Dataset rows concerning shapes
####

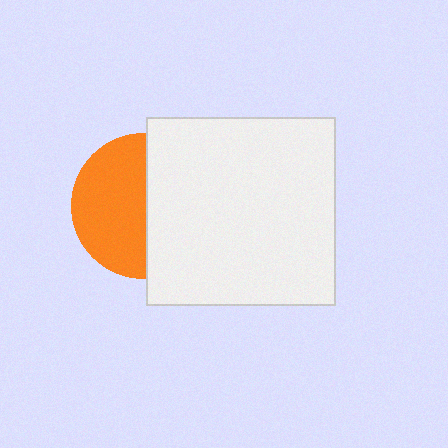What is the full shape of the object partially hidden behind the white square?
The partially hidden object is an orange circle.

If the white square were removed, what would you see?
You would see the complete orange circle.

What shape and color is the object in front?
The object in front is a white square.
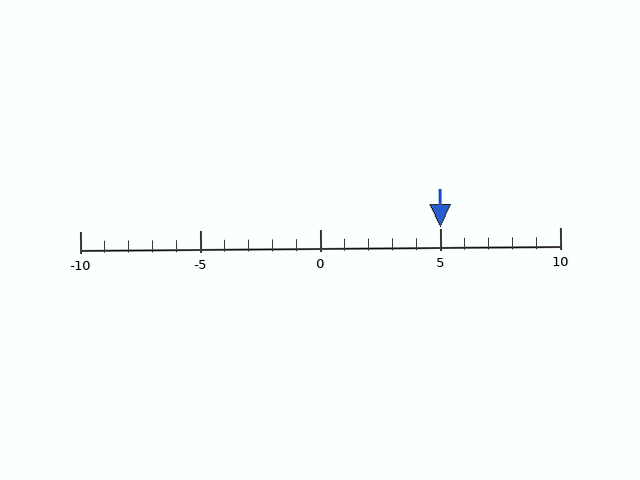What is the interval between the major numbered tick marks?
The major tick marks are spaced 5 units apart.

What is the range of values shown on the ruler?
The ruler shows values from -10 to 10.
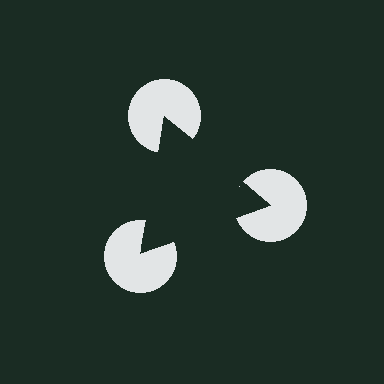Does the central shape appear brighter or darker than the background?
It typically appears slightly darker than the background, even though no actual brightness change is drawn.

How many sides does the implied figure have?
3 sides.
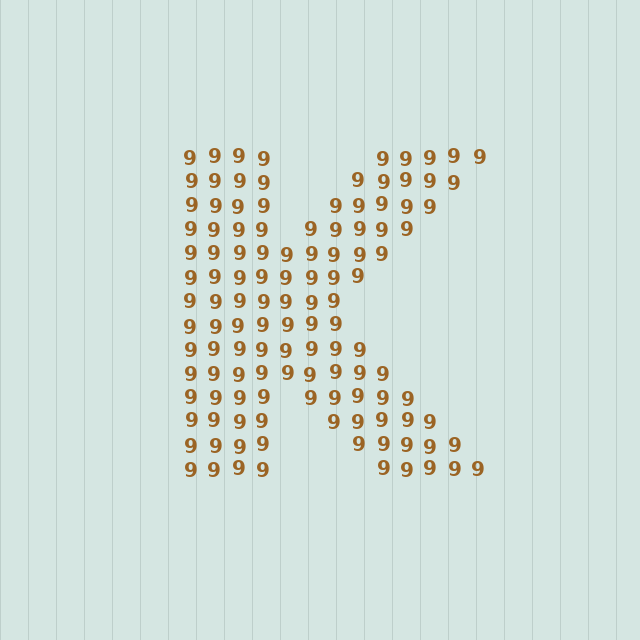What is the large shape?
The large shape is the letter K.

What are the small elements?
The small elements are digit 9's.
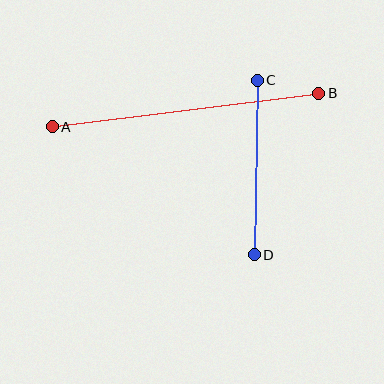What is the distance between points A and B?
The distance is approximately 268 pixels.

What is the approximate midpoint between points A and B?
The midpoint is at approximately (185, 110) pixels.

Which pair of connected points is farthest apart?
Points A and B are farthest apart.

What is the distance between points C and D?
The distance is approximately 175 pixels.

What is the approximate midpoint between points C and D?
The midpoint is at approximately (256, 167) pixels.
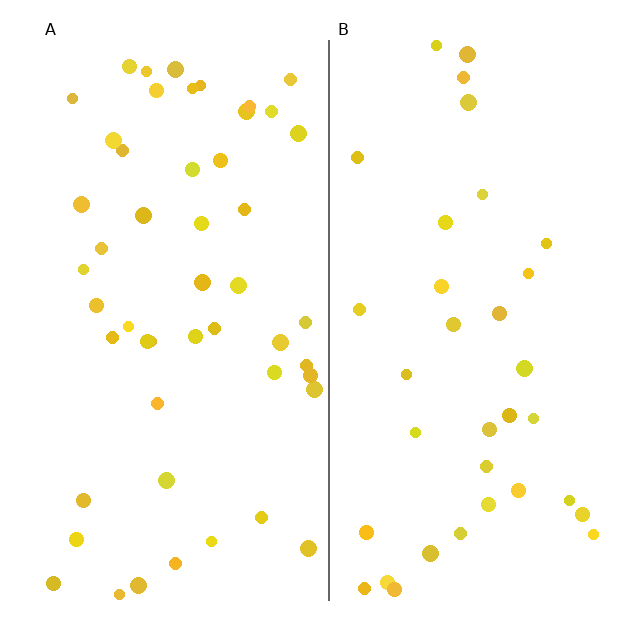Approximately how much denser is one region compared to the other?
Approximately 1.5× — region A over region B.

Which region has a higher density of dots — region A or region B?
A (the left).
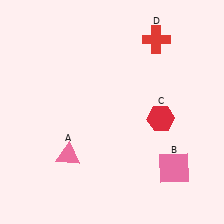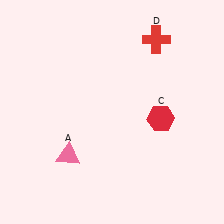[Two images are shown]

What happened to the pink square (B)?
The pink square (B) was removed in Image 2. It was in the bottom-right area of Image 1.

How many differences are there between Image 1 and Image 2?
There is 1 difference between the two images.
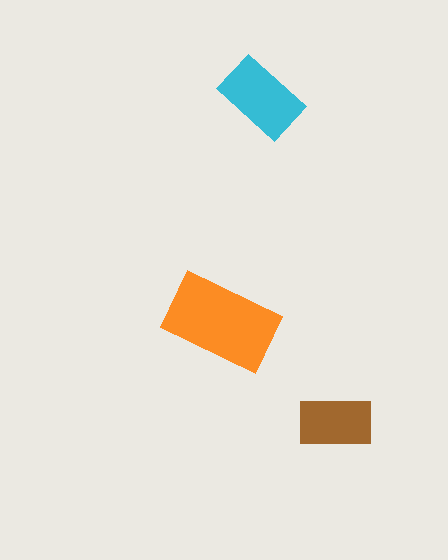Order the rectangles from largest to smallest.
the orange one, the cyan one, the brown one.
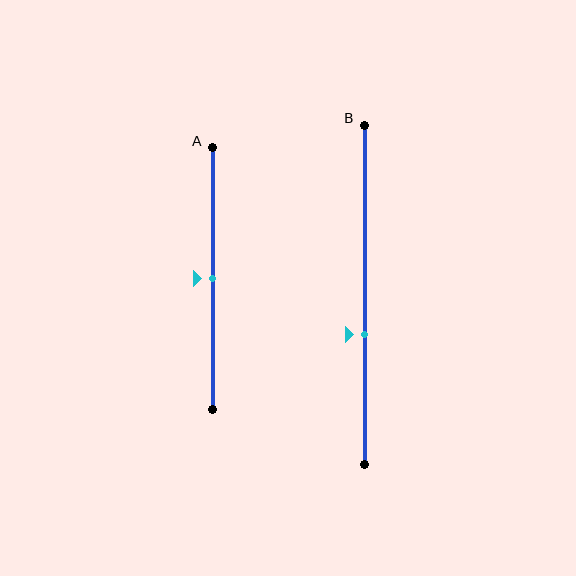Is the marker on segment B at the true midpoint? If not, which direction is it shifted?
No, the marker on segment B is shifted downward by about 12% of the segment length.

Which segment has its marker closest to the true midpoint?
Segment A has its marker closest to the true midpoint.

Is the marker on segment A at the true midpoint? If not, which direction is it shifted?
Yes, the marker on segment A is at the true midpoint.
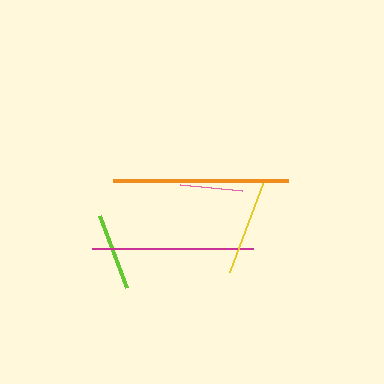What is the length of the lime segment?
The lime segment is approximately 77 pixels long.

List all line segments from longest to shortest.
From longest to shortest: orange and magenta (about equal), yellow, lime, pink.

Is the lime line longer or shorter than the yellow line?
The yellow line is longer than the lime line.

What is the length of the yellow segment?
The yellow segment is approximately 97 pixels long.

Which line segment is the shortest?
The pink line is the shortest at approximately 62 pixels.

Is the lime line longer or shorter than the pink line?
The lime line is longer than the pink line.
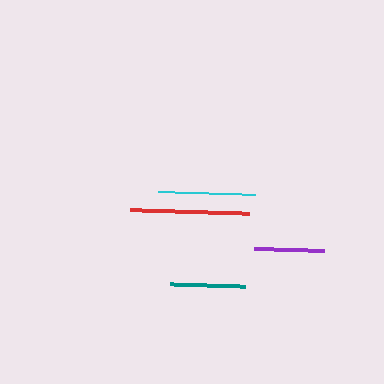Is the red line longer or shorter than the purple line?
The red line is longer than the purple line.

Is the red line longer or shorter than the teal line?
The red line is longer than the teal line.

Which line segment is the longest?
The red line is the longest at approximately 119 pixels.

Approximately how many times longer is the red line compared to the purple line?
The red line is approximately 1.7 times the length of the purple line.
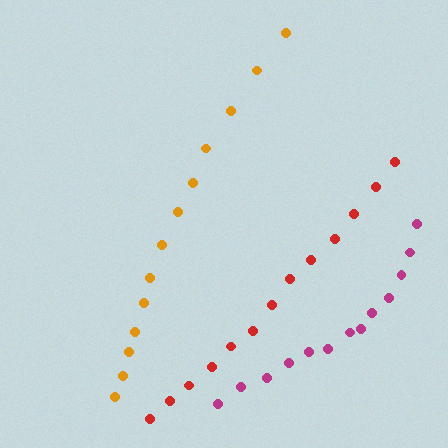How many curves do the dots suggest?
There are 3 distinct paths.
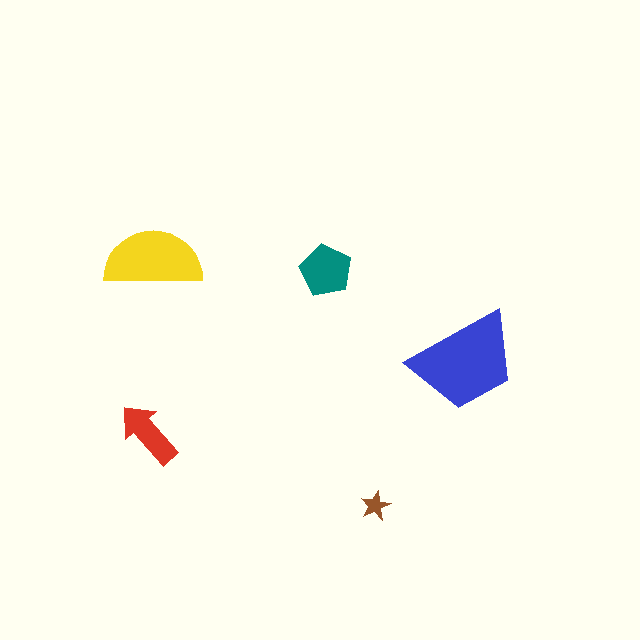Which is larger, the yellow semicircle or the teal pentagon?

####

▶ WHAT TO PRODUCE: Retype the data above exactly; pictures are not part of the copy.

▶ TASK SOLUTION:
What is the full shape of the object partially hidden behind the white square?
The partially hidden object is an orange circle.

If the white square were removed, what would you see?
You would see the complete orange circle.

What shape and color is the object in front?
The object in front is a white square.
What is the interval between the major numbered tick marks?
The major tick marks are spaced 5 units apart.

What is the range of values shown on the ruler?
The ruler shows values from -10 to 10.
Does the central shape appear brighter or darker than the background?
It typically appears slightly darker than the background, even though no actual brightness change is drawn.

How many sides does the implied figure have?
3 sides.
What is the large shape?
The large shape is the letter K.

What are the small elements?
The small elements are digit 9's.
What is the distance between points A and B?
The distance is approximately 268 pixels.

What is the approximate midpoint between points A and B?
The midpoint is at approximately (185, 110) pixels.

Which pair of connected points is farthest apart?
Points A and B are farthest apart.

What is the distance between points C and D?
The distance is approximately 175 pixels.

What is the approximate midpoint between points C and D?
The midpoint is at approximately (256, 167) pixels.
Approximately how much denser is one region compared to the other?
Approximately 1.5× — region A over region B.

Which region has a higher density of dots — region A or region B?
A (the left).
[Two images are shown]

What happened to the pink square (B)?
The pink square (B) was removed in Image 2. It was in the bottom-right area of Image 1.

How many differences are there between Image 1 and Image 2?
There is 1 difference between the two images.
Order the rectangles from largest to smallest.
the orange one, the cyan one, the brown one.
Is the marker on segment B at the true midpoint? If not, which direction is it shifted?
No, the marker on segment B is shifted downward by about 12% of the segment length.

Which segment has its marker closest to the true midpoint?
Segment A has its marker closest to the true midpoint.

Is the marker on segment A at the true midpoint? If not, which direction is it shifted?
Yes, the marker on segment A is at the true midpoint.
What is the length of the lime segment?
The lime segment is approximately 77 pixels long.

List all line segments from longest to shortest.
From longest to shortest: orange and magenta (about equal), yellow, lime, pink.

Is the lime line longer or shorter than the yellow line?
The yellow line is longer than the lime line.

What is the length of the yellow segment?
The yellow segment is approximately 97 pixels long.

Which line segment is the shortest?
The pink line is the shortest at approximately 62 pixels.

Is the lime line longer or shorter than the pink line?
The lime line is longer than the pink line.
Is the red line longer or shorter than the purple line?
The red line is longer than the purple line.

Is the red line longer or shorter than the teal line?
The red line is longer than the teal line.

Which line segment is the longest?
The red line is the longest at approximately 119 pixels.

Approximately how many times longer is the red line compared to the purple line?
The red line is approximately 1.7 times the length of the purple line.
How many curves do the dots suggest?
There are 3 distinct paths.
Which is larger, the yellow semicircle or the teal pentagon?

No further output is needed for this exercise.